(Generated geometry question items)
····················
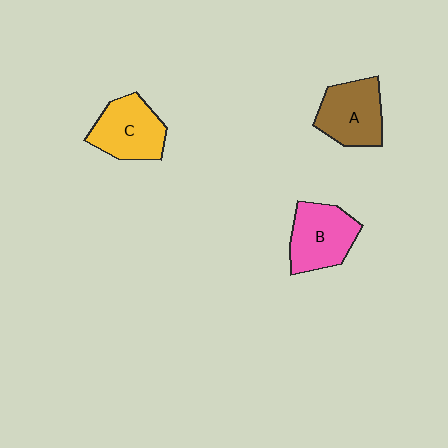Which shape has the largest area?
Shape B (pink).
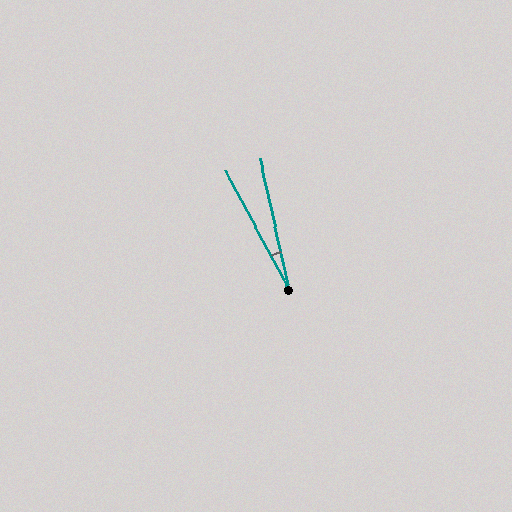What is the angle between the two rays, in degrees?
Approximately 16 degrees.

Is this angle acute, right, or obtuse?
It is acute.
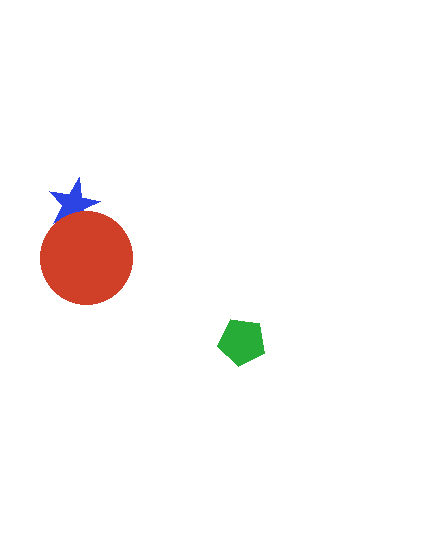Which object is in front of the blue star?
The red circle is in front of the blue star.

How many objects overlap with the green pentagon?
0 objects overlap with the green pentagon.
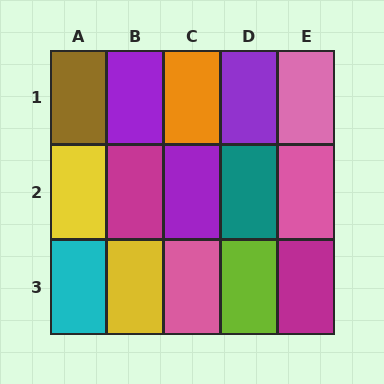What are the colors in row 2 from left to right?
Yellow, magenta, purple, teal, pink.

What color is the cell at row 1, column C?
Orange.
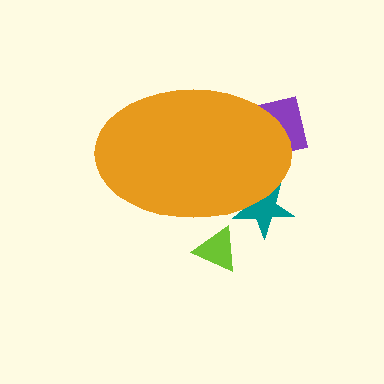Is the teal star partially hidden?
Yes, the teal star is partially hidden behind the orange ellipse.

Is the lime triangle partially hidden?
No, the lime triangle is fully visible.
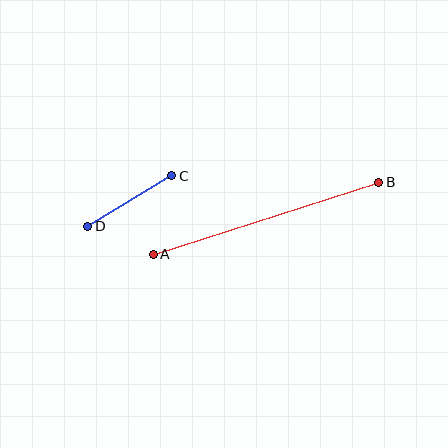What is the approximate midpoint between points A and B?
The midpoint is at approximately (266, 218) pixels.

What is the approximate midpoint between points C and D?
The midpoint is at approximately (130, 201) pixels.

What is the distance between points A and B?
The distance is approximately 237 pixels.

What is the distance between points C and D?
The distance is approximately 98 pixels.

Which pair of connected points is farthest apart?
Points A and B are farthest apart.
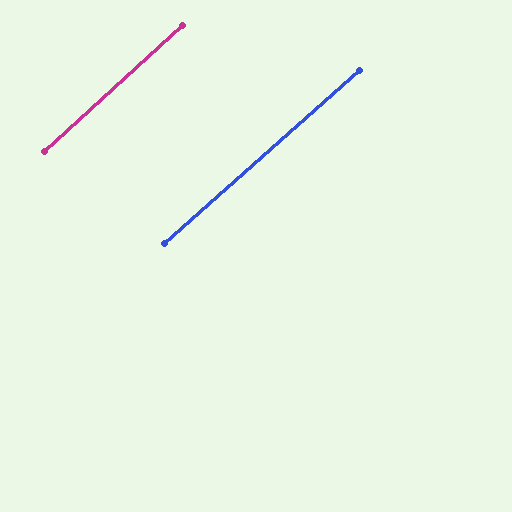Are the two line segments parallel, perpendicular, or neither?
Parallel — their directions differ by only 0.8°.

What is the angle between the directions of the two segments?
Approximately 1 degree.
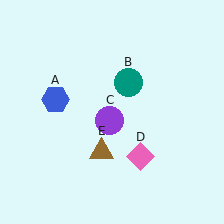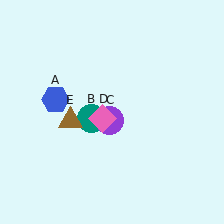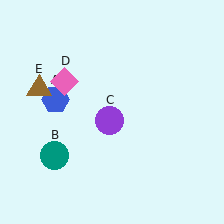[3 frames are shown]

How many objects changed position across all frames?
3 objects changed position: teal circle (object B), pink diamond (object D), brown triangle (object E).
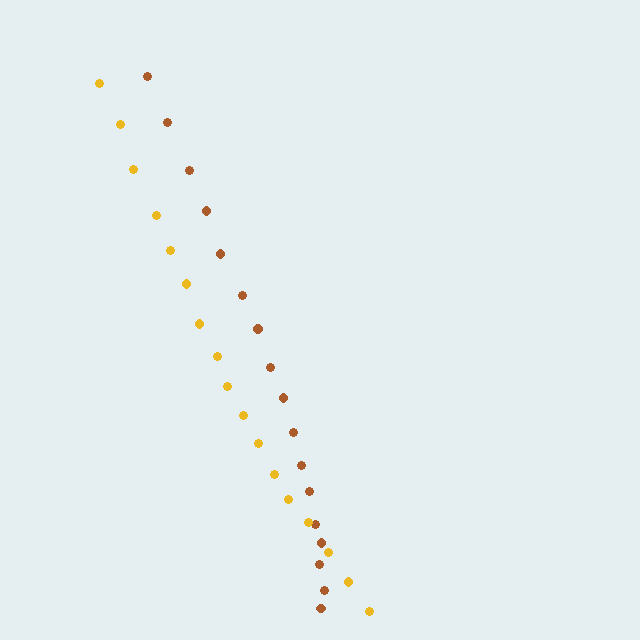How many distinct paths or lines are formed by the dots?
There are 2 distinct paths.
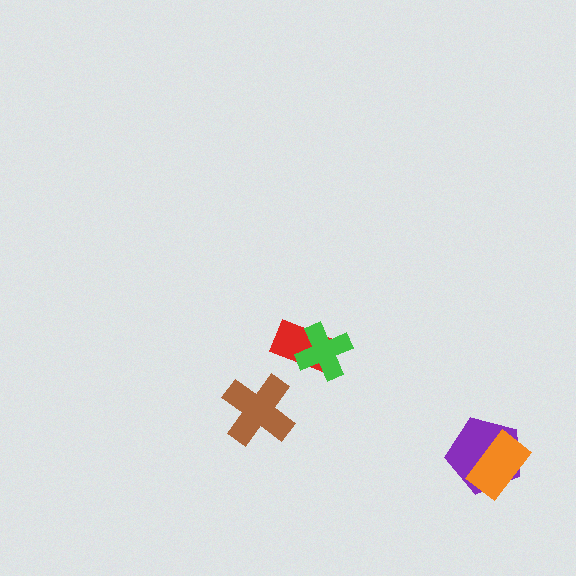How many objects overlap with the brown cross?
0 objects overlap with the brown cross.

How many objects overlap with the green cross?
1 object overlaps with the green cross.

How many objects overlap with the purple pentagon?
1 object overlaps with the purple pentagon.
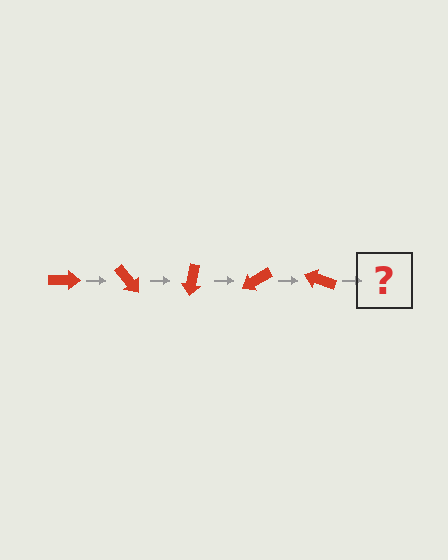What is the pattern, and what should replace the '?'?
The pattern is that the arrow rotates 50 degrees clockwise each step. The '?' should be a red arrow rotated 250 degrees clockwise.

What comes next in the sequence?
The next element should be a red arrow rotated 250 degrees clockwise.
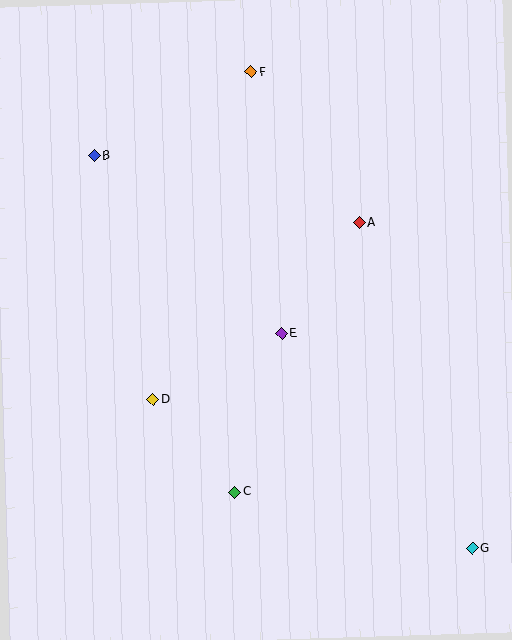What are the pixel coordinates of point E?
Point E is at (282, 334).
····················
What is needed: Set down exactly, from the line that contains "How many objects overlap with the purple" through the last line of the data, each line as it stands, and leave the pictures out.

Result:
How many objects overlap with the purple pentagon?
1 object overlaps with the purple pentagon.
What is the pattern, and what should replace the '?'?
The pattern is that the arrow rotates 50 degrees clockwise each step. The '?' should be a red arrow rotated 250 degrees clockwise.

What comes next in the sequence?
The next element should be a red arrow rotated 250 degrees clockwise.
What are the pixel coordinates of point E?
Point E is at (282, 334).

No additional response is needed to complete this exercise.